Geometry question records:
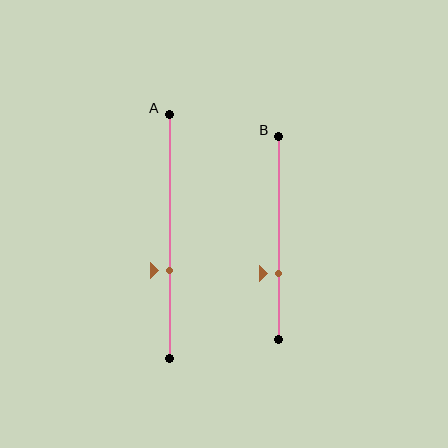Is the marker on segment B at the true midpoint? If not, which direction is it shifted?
No, the marker on segment B is shifted downward by about 17% of the segment length.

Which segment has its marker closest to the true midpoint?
Segment A has its marker closest to the true midpoint.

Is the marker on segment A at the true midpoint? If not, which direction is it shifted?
No, the marker on segment A is shifted downward by about 14% of the segment length.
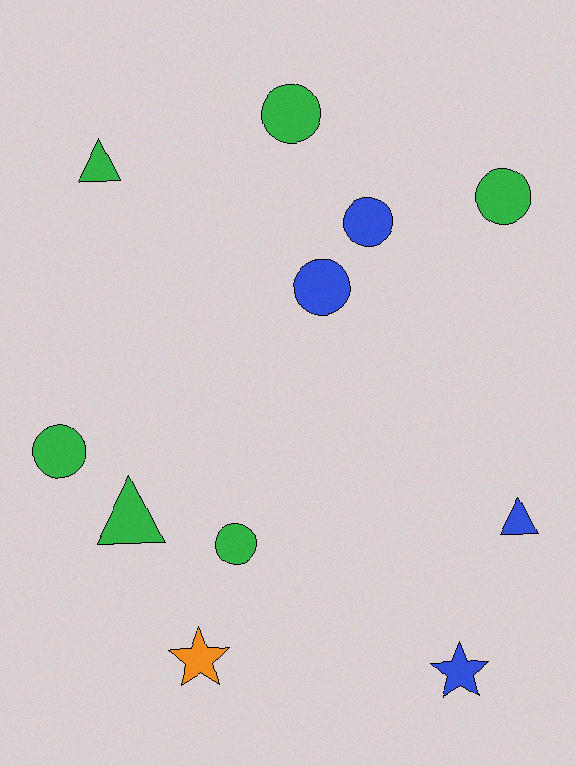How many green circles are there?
There are 4 green circles.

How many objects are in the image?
There are 11 objects.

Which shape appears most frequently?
Circle, with 6 objects.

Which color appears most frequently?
Green, with 6 objects.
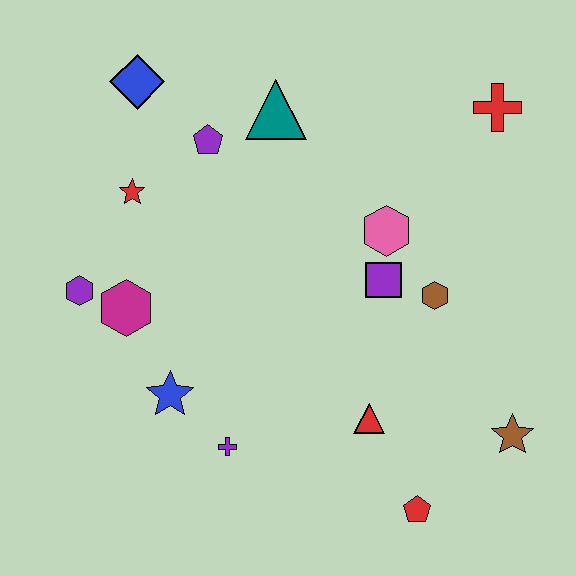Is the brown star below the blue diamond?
Yes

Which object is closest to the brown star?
The red pentagon is closest to the brown star.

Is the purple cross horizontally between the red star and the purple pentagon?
No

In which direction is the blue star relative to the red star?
The blue star is below the red star.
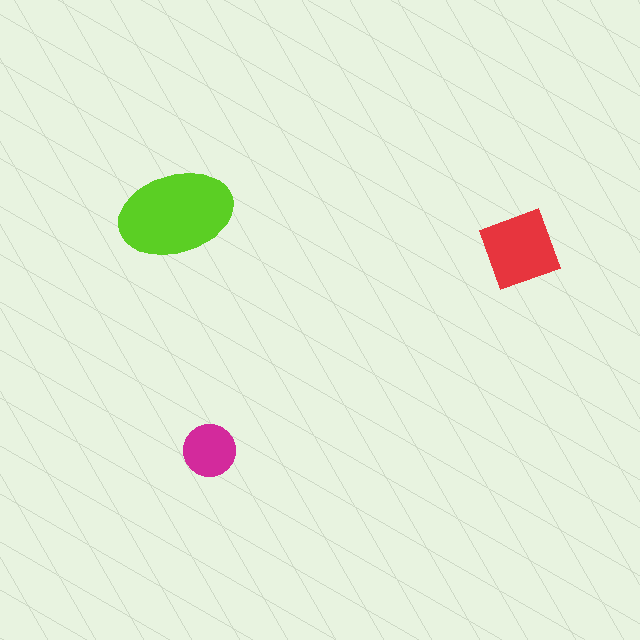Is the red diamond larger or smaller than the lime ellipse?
Smaller.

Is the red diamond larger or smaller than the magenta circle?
Larger.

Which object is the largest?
The lime ellipse.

▸ EXERCISE BRIEF: The line that contains "Which shape appears most frequently?" opens the part to copy, and the last line of the records closes it; set down those lines exactly, pictures excluded.

▸ RESULT OF THE TASK:
Which shape appears most frequently?
Circle, with 6 objects.

Which color appears most frequently?
Green, with 6 objects.
Is the brown star below the blue diamond?
Yes

Which object is closest to the brown star?
The red pentagon is closest to the brown star.

Is the purple cross horizontally between the red star and the purple pentagon?
No

In which direction is the blue star relative to the red star?
The blue star is below the red star.
Is the red diamond larger or smaller than the lime ellipse?
Smaller.

Is the red diamond larger or smaller than the magenta circle?
Larger.

Which object is the largest?
The lime ellipse.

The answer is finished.